*Work to be completed:* The records below must be output exactly, without pictures.

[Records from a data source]

+---+

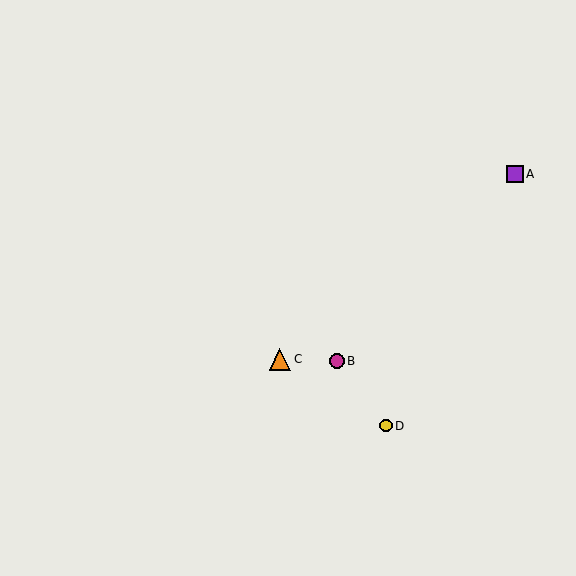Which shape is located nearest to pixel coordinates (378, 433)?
The yellow circle (labeled D) at (386, 426) is nearest to that location.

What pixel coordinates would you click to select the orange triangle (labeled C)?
Click at (280, 359) to select the orange triangle C.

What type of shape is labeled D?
Shape D is a yellow circle.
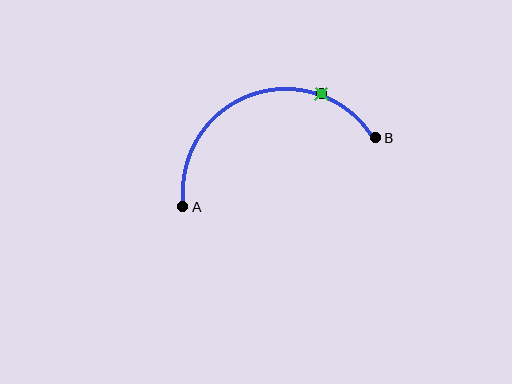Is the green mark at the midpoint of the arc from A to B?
No. The green mark lies on the arc but is closer to endpoint B. The arc midpoint would be at the point on the curve equidistant along the arc from both A and B.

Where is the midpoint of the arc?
The arc midpoint is the point on the curve farthest from the straight line joining A and B. It sits above that line.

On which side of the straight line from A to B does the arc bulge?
The arc bulges above the straight line connecting A and B.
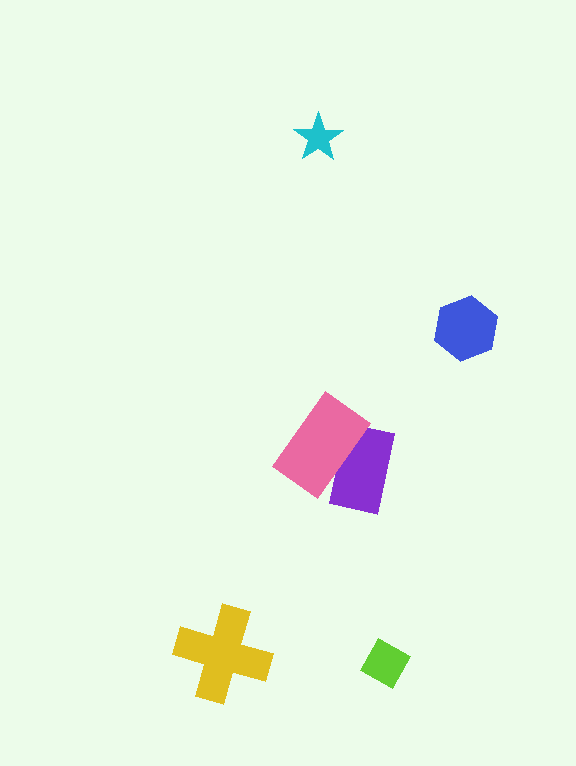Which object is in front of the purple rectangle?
The pink rectangle is in front of the purple rectangle.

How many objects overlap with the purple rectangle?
1 object overlaps with the purple rectangle.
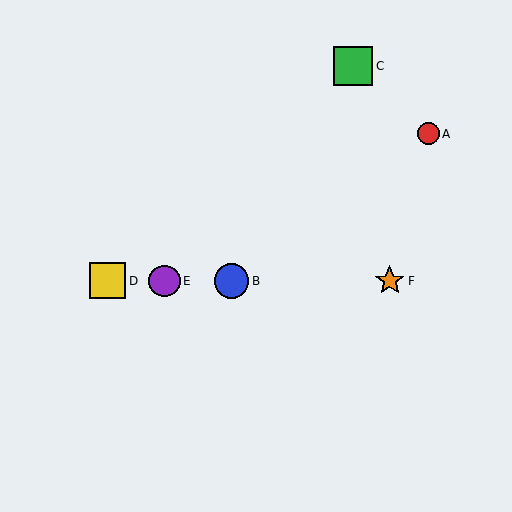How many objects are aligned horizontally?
4 objects (B, D, E, F) are aligned horizontally.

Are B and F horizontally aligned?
Yes, both are at y≈281.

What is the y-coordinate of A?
Object A is at y≈134.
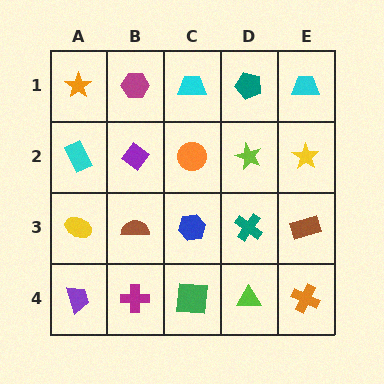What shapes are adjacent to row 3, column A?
A cyan rectangle (row 2, column A), a purple trapezoid (row 4, column A), a brown semicircle (row 3, column B).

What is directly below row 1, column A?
A cyan rectangle.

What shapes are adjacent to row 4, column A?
A yellow ellipse (row 3, column A), a magenta cross (row 4, column B).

+---+

*Full response:*
Which shape is located nearest to pixel coordinates (378, 433)?
The yellow circle (labeled D) at (386, 426) is nearest to that location.

What pixel coordinates would you click to select the orange triangle (labeled C)?
Click at (280, 359) to select the orange triangle C.

What type of shape is labeled D?
Shape D is a yellow circle.
Is the green mark at the midpoint of the arc from A to B?
No. The green mark lies on the arc but is closer to endpoint B. The arc midpoint would be at the point on the curve equidistant along the arc from both A and B.

Where is the midpoint of the arc?
The arc midpoint is the point on the curve farthest from the straight line joining A and B. It sits above that line.

On which side of the straight line from A to B does the arc bulge?
The arc bulges above the straight line connecting A and B.
Which object is in front of the purple rectangle?
The pink rectangle is in front of the purple rectangle.

How many objects overlap with the purple rectangle?
1 object overlaps with the purple rectangle.
How many objects are aligned horizontally?
4 objects (B, D, E, F) are aligned horizontally.

Are B and F horizontally aligned?
Yes, both are at y≈281.

What is the y-coordinate of A?
Object A is at y≈134.
What shapes are adjacent to row 3, column A?
A cyan rectangle (row 2, column A), a purple trapezoid (row 4, column A), a brown semicircle (row 3, column B).

What is directly below row 1, column A?
A cyan rectangle.

What shapes are adjacent to row 4, column A?
A yellow ellipse (row 3, column A), a magenta cross (row 4, column B).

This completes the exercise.